EXERCISE OBJECTIVE: Output every entry exactly as written.

DATA IN THIS EXERCISE:
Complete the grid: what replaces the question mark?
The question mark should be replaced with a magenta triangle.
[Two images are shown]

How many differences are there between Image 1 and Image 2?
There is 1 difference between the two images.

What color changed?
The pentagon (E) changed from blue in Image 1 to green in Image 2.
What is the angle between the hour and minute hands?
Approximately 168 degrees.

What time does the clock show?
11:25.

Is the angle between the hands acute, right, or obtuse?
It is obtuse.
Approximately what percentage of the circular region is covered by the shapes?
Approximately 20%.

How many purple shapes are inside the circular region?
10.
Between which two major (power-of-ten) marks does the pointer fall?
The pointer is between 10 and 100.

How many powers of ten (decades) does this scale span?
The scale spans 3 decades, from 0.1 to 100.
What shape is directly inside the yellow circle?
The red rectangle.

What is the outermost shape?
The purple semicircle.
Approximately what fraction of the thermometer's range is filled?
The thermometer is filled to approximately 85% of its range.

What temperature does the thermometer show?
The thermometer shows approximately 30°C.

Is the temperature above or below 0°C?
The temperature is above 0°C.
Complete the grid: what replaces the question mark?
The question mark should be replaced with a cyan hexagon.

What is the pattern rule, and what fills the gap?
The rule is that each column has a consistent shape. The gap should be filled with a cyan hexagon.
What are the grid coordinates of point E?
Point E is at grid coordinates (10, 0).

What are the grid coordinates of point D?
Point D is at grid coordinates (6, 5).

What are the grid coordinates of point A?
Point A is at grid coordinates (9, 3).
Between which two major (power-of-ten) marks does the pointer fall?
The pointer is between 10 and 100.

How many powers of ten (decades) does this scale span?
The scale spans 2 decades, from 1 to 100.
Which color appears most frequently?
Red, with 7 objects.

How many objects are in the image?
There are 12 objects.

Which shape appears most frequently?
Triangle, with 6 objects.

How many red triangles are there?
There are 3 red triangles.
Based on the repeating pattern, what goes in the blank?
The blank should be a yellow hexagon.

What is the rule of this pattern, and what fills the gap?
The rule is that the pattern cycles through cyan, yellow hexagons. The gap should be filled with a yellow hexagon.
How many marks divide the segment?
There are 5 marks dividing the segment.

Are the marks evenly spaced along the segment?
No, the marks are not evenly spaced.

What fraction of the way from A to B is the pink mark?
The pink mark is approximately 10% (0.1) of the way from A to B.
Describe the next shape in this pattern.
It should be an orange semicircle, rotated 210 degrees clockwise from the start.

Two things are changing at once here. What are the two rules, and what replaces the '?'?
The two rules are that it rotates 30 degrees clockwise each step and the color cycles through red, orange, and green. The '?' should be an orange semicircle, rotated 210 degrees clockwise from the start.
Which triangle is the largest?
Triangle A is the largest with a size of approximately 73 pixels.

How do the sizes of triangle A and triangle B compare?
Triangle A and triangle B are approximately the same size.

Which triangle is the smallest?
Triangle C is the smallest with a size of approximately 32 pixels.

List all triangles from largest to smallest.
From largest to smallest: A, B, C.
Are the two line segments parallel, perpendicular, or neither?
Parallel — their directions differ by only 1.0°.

COMPLETE ANSWER:
Complete the grid: what replaces the question mark?
The question mark should be replaced with a magenta triangle.
[Two images are shown]

How many differences are there between Image 1 and Image 2?
There is 1 difference between the two images.

What color changed?
The pentagon (E) changed from blue in Image 1 to green in Image 2.
What is the angle between the hour and minute hands?
Approximately 168 degrees.

What time does the clock show?
11:25.

Is the angle between the hands acute, right, or obtuse?
It is obtuse.
Approximately what percentage of the circular region is covered by the shapes?
Approximately 20%.

How many purple shapes are inside the circular region?
10.
Between which two major (power-of-ten) marks does the pointer fall?
The pointer is between 10 and 100.

How many powers of ten (decades) does this scale span?
The scale spans 3 decades, from 0.1 to 100.
What shape is directly inside the yellow circle?
The red rectangle.

What is the outermost shape?
The purple semicircle.
Approximately what fraction of the thermometer's range is filled?
The thermometer is filled to approximately 85% of its range.

What temperature does the thermometer show?
The thermometer shows approximately 30°C.

Is the temperature above or below 0°C?
The temperature is above 0°C.
Complete the grid: what replaces the question mark?
The question mark should be replaced with a cyan hexagon.

What is the pattern rule, and what fills the gap?
The rule is that each column has a consistent shape. The gap should be filled with a cyan hexagon.
What are the grid coordinates of point E?
Point E is at grid coordinates (10, 0).

What are the grid coordinates of point D?
Point D is at grid coordinates (6, 5).

What are the grid coordinates of point A?
Point A is at grid coordinates (9, 3).
Between which two major (power-of-ten) marks does the pointer fall?
The pointer is between 10 and 100.

How many powers of ten (decades) does this scale span?
The scale spans 2 decades, from 1 to 100.
Which color appears most frequently?
Red, with 7 objects.

How many objects are in the image?
There are 12 objects.

Which shape appears most frequently?
Triangle, with 6 objects.

How many red triangles are there?
There are 3 red triangles.
Based on the repeating pattern, what goes in the blank?
The blank should be a yellow hexagon.

What is the rule of this pattern, and what fills the gap?
The rule is that the pattern cycles through cyan, yellow hexagons. The gap should be filled with a yellow hexagon.
How many marks divide the segment?
There are 5 marks dividing the segment.

Are the marks evenly spaced along the segment?
No, the marks are not evenly spaced.

What fraction of the way from A to B is the pink mark?
The pink mark is approximately 10% (0.1) of the way from A to B.
Describe the next shape in this pattern.
It should be an orange semicircle, rotated 210 degrees clockwise from the start.

Two things are changing at once here. What are the two rules, and what replaces the '?'?
The two rules are that it rotates 30 degrees clockwise each step and the color cycles through red, orange, and green. The '?' should be an orange semicircle, rotated 210 degrees clockwise from the start.
Which triangle is the largest?
Triangle A is the largest with a size of approximately 73 pixels.

How do the sizes of triangle A and triangle B compare?
Triangle A and triangle B are approximately the same size.

Which triangle is the smallest?
Triangle C is the smallest with a size of approximately 32 pixels.

List all triangles from largest to smallest.
From largest to smallest: A, B, C.
Are the two line segments parallel, perpendicular, or neither?
Parallel — their directions differ by only 1.0°.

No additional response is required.